### Task instructions
Your copy should begin at the line containing "Is the cyan pentagon" and end at the last line of the records; transcribe those lines exactly and leave out every picture.

### Records about rendered figures
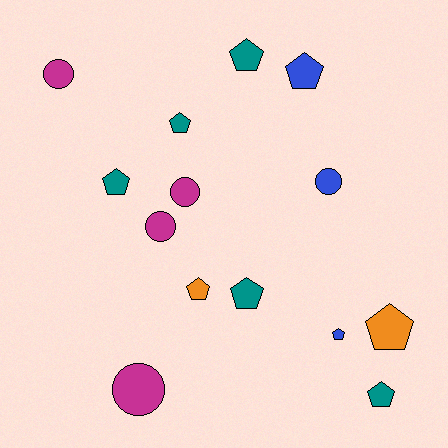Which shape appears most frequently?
Pentagon, with 9 objects.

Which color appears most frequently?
Teal, with 5 objects.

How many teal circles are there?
There are no teal circles.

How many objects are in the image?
There are 14 objects.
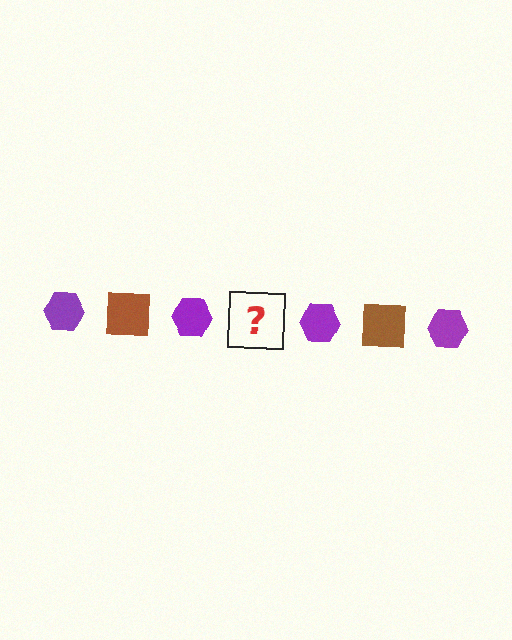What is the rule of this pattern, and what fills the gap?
The rule is that the pattern alternates between purple hexagon and brown square. The gap should be filled with a brown square.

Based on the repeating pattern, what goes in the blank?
The blank should be a brown square.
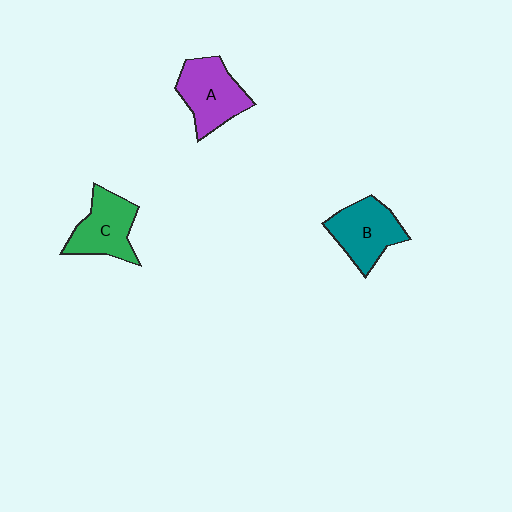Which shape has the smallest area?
Shape C (green).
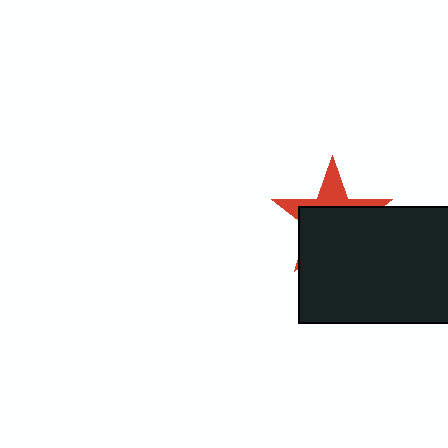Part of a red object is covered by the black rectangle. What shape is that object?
It is a star.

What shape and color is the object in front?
The object in front is a black rectangle.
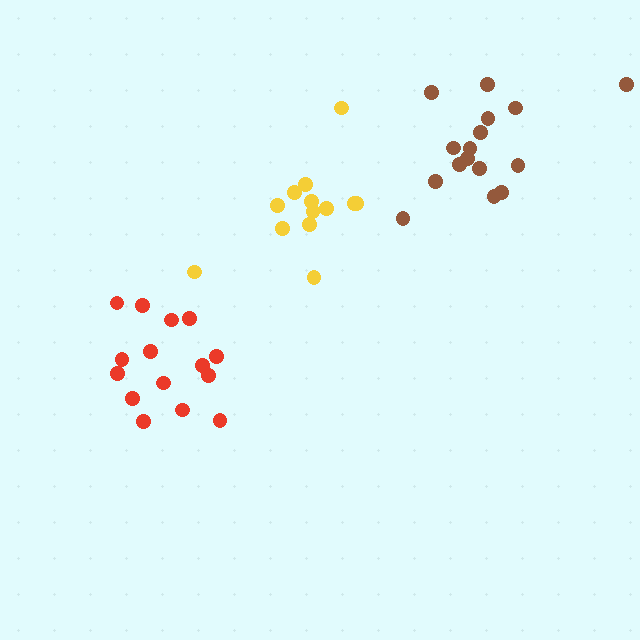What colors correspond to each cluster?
The clusters are colored: brown, yellow, red.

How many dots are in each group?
Group 1: 16 dots, Group 2: 13 dots, Group 3: 15 dots (44 total).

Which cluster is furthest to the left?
The red cluster is leftmost.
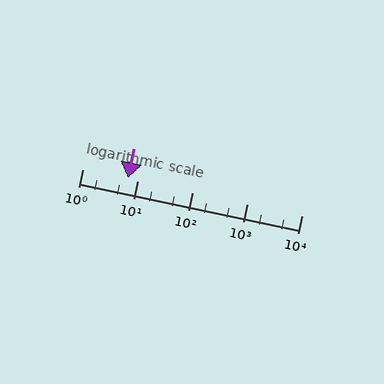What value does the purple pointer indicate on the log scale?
The pointer indicates approximately 6.8.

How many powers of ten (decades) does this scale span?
The scale spans 4 decades, from 1 to 10000.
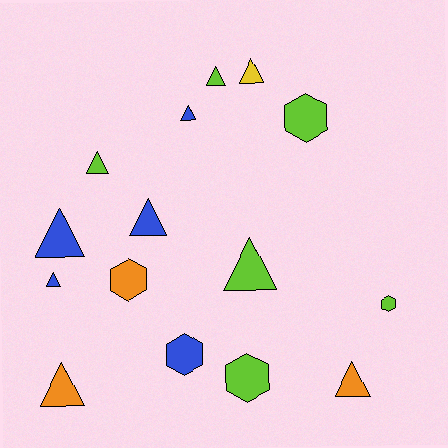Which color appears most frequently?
Lime, with 6 objects.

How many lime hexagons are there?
There are 3 lime hexagons.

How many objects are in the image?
There are 15 objects.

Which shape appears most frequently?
Triangle, with 10 objects.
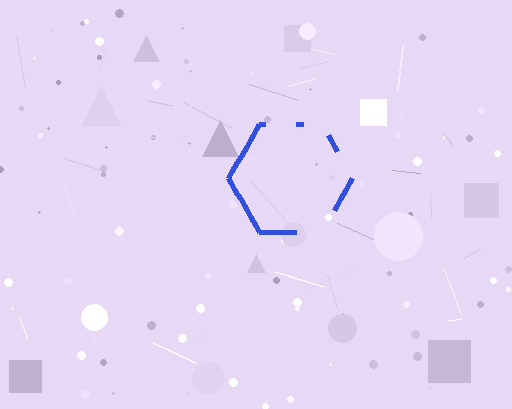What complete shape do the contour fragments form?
The contour fragments form a hexagon.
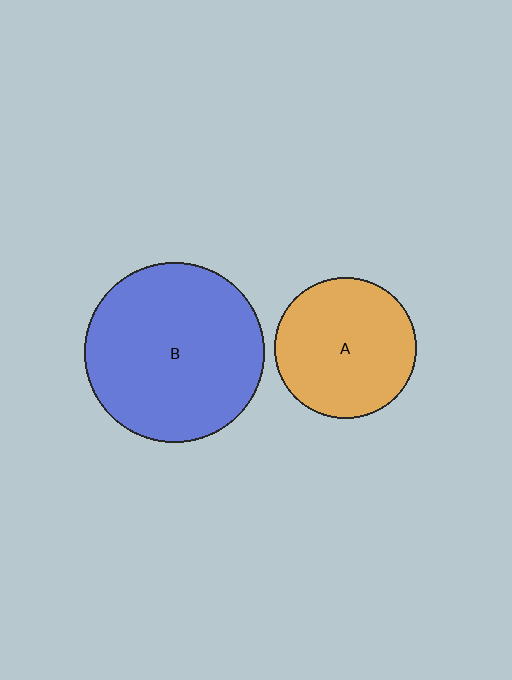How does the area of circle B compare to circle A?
Approximately 1.6 times.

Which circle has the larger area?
Circle B (blue).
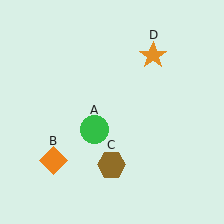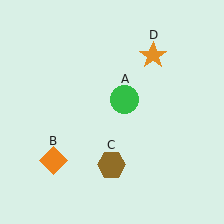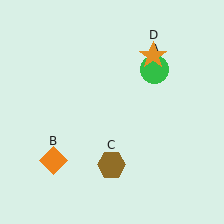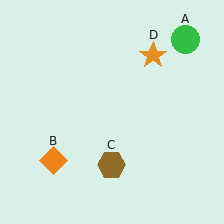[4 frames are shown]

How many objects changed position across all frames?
1 object changed position: green circle (object A).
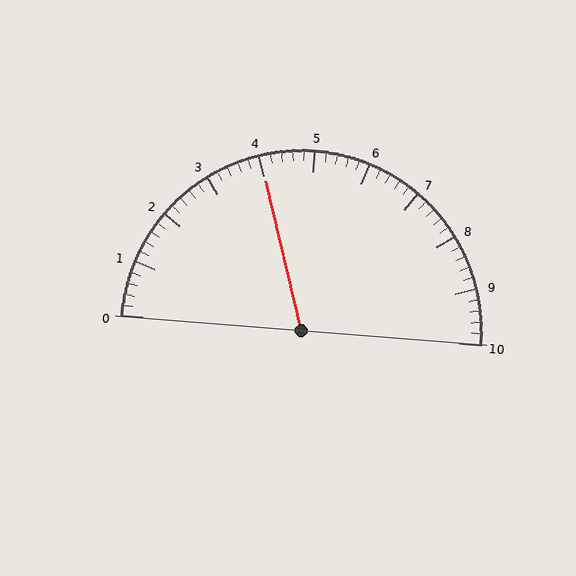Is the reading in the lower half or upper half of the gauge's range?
The reading is in the lower half of the range (0 to 10).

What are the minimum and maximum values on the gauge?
The gauge ranges from 0 to 10.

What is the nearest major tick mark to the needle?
The nearest major tick mark is 4.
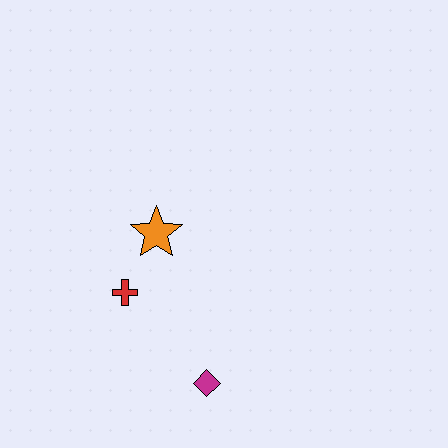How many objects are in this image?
There are 3 objects.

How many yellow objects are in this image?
There are no yellow objects.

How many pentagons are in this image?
There are no pentagons.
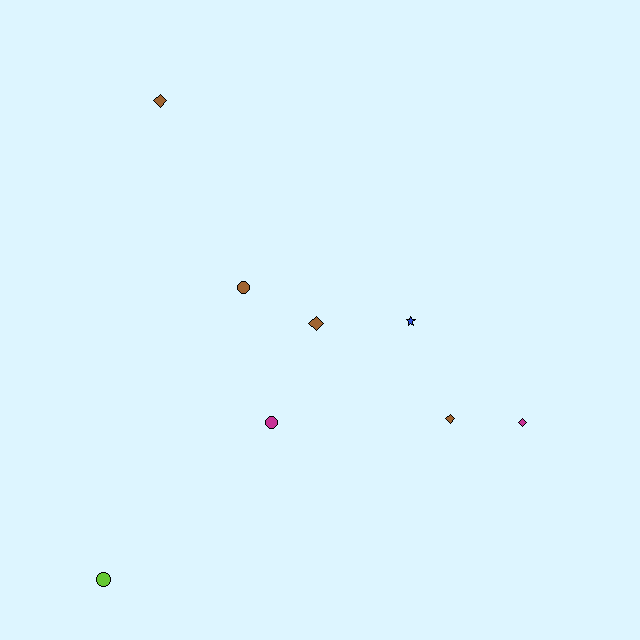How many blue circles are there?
There are no blue circles.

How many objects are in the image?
There are 8 objects.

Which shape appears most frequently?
Diamond, with 4 objects.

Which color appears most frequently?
Brown, with 4 objects.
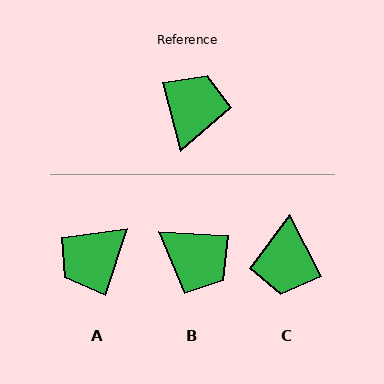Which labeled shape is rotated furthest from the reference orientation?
C, about 167 degrees away.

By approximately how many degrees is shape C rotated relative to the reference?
Approximately 167 degrees clockwise.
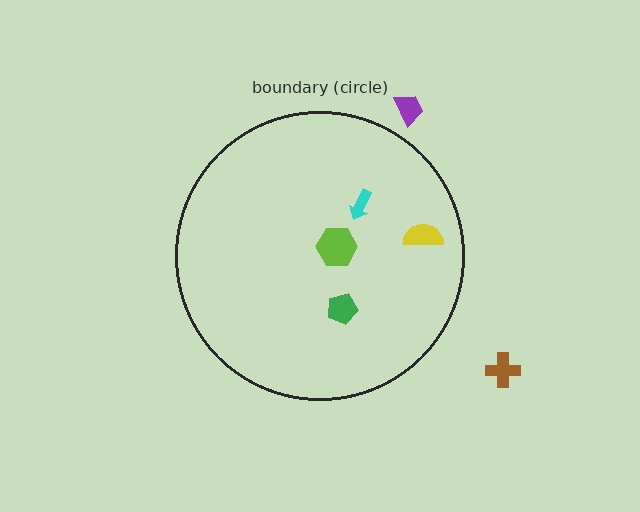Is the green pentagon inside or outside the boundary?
Inside.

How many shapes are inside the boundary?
4 inside, 2 outside.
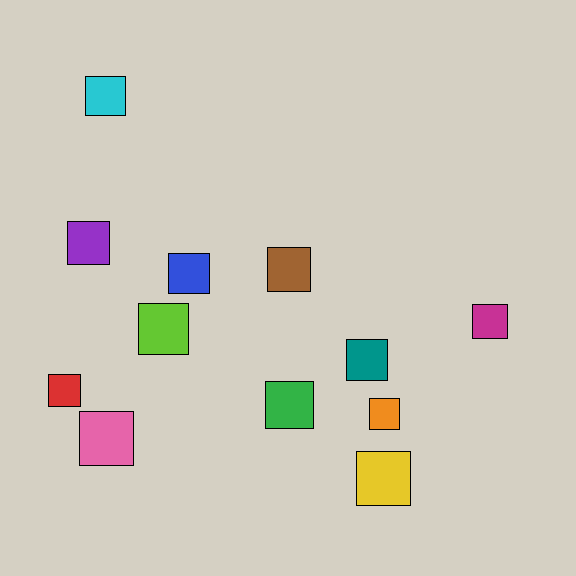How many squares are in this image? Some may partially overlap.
There are 12 squares.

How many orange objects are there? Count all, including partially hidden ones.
There is 1 orange object.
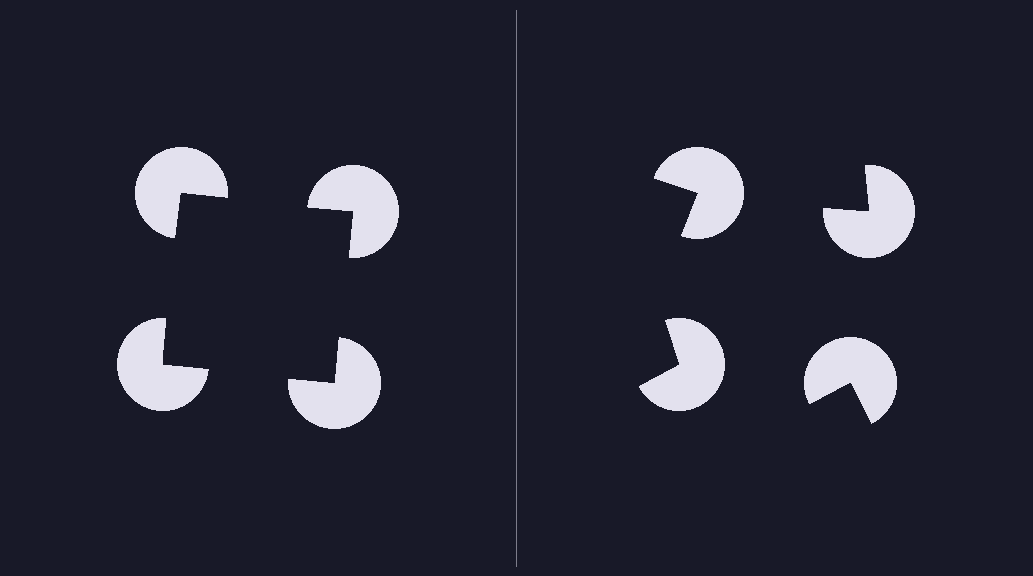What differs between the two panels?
The pac-man discs are positioned identically on both sides; only the wedge orientations differ. On the left they align to a square; on the right they are misaligned.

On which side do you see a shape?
An illusory square appears on the left side. On the right side the wedge cuts are rotated, so no coherent shape forms.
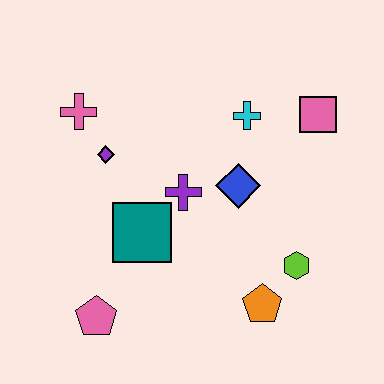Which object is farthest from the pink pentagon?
The pink square is farthest from the pink pentagon.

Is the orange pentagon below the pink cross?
Yes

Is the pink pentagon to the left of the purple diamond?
Yes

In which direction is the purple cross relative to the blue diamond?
The purple cross is to the left of the blue diamond.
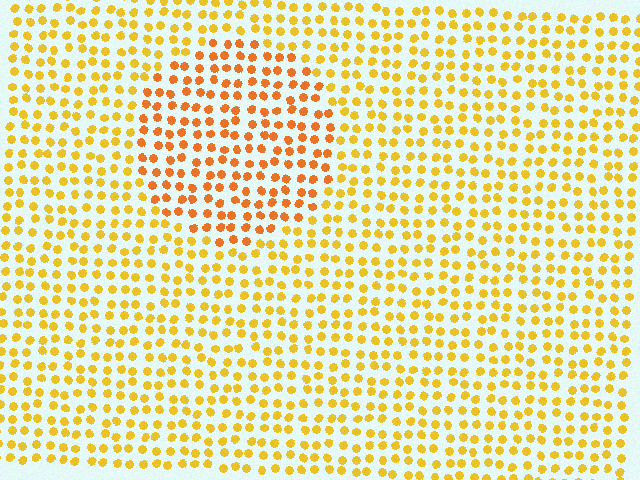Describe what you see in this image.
The image is filled with small yellow elements in a uniform arrangement. A circle-shaped region is visible where the elements are tinted to a slightly different hue, forming a subtle color boundary.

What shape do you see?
I see a circle.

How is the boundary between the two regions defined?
The boundary is defined purely by a slight shift in hue (about 25 degrees). Spacing, size, and orientation are identical on both sides.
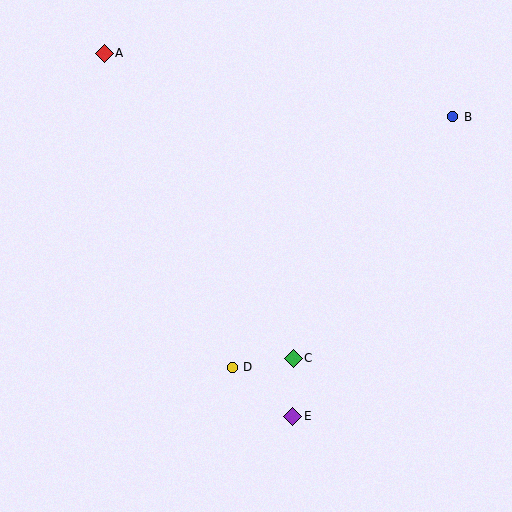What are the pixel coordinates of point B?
Point B is at (453, 117).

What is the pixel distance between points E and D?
The distance between E and D is 78 pixels.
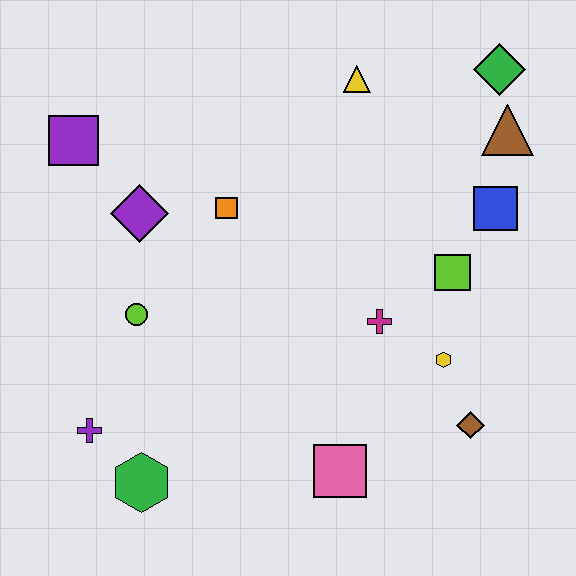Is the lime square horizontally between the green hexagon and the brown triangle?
Yes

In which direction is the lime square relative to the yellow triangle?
The lime square is below the yellow triangle.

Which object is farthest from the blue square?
The purple cross is farthest from the blue square.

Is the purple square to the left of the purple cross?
Yes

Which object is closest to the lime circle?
The purple diamond is closest to the lime circle.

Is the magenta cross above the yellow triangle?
No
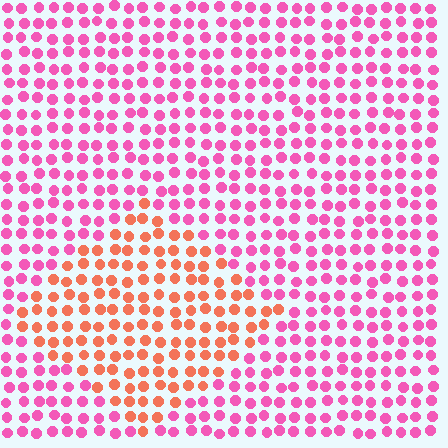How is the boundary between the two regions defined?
The boundary is defined purely by a slight shift in hue (about 47 degrees). Spacing, size, and orientation are identical on both sides.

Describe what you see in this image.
The image is filled with small pink elements in a uniform arrangement. A diamond-shaped region is visible where the elements are tinted to a slightly different hue, forming a subtle color boundary.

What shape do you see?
I see a diamond.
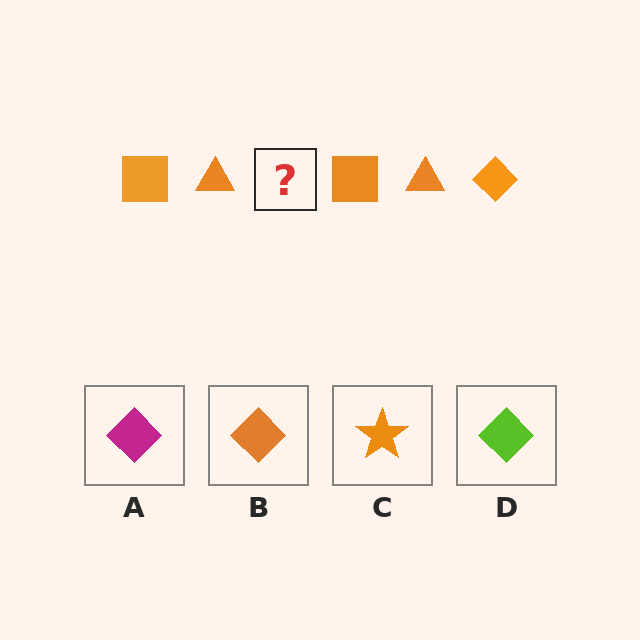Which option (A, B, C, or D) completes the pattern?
B.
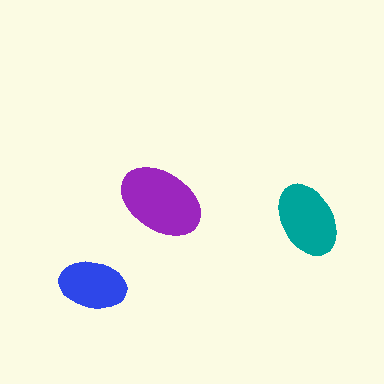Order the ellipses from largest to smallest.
the purple one, the teal one, the blue one.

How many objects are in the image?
There are 3 objects in the image.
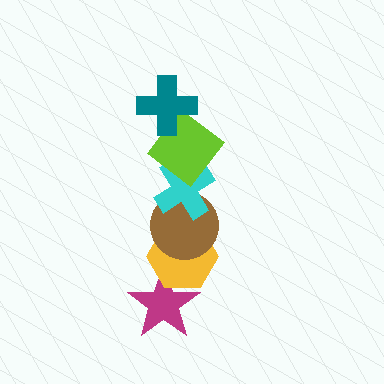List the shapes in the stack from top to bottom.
From top to bottom: the teal cross, the lime diamond, the cyan cross, the brown circle, the yellow hexagon, the magenta star.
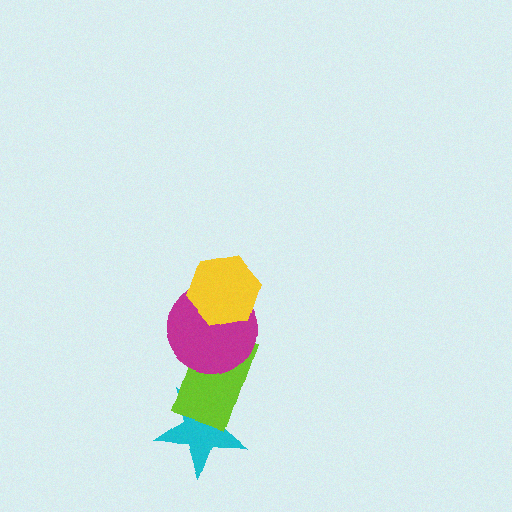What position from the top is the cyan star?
The cyan star is 4th from the top.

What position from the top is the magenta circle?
The magenta circle is 2nd from the top.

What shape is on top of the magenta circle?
The yellow hexagon is on top of the magenta circle.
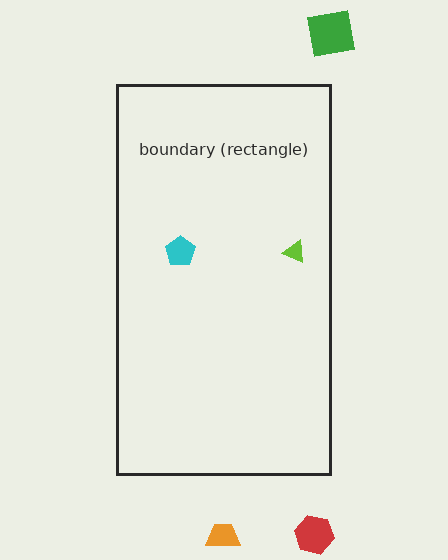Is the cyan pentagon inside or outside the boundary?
Inside.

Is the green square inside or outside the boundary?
Outside.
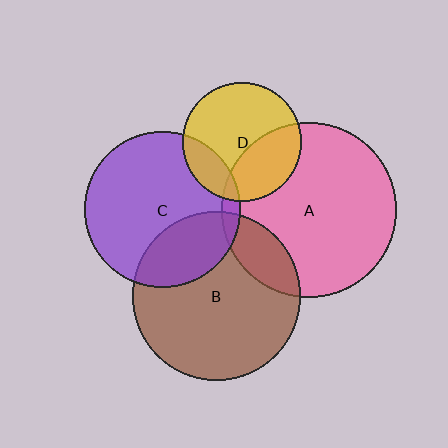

### Full response
Is the cyan pentagon inside or outside the boundary?
Inside.

Is the green square inside or outside the boundary?
Outside.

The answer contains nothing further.